**Task objective**. Copy out precisely the lines beginning at the line that contains "How many dots are in each group?" and ending at the line that contains "How many distinct clusters can you identify?", including both.

**Extracted records**.
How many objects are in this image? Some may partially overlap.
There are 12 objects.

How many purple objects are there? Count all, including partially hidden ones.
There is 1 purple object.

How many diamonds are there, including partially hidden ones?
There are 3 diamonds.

* * *

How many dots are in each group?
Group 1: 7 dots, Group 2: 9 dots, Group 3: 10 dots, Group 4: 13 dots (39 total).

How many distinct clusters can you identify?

**Finished task**.
How many dots are in each group?
Group 1: 7 dots, Group 2: 9 dots, Group 3: 10 dots, Group 4: 13 dots (39 total).

How many distinct clusters can you identify?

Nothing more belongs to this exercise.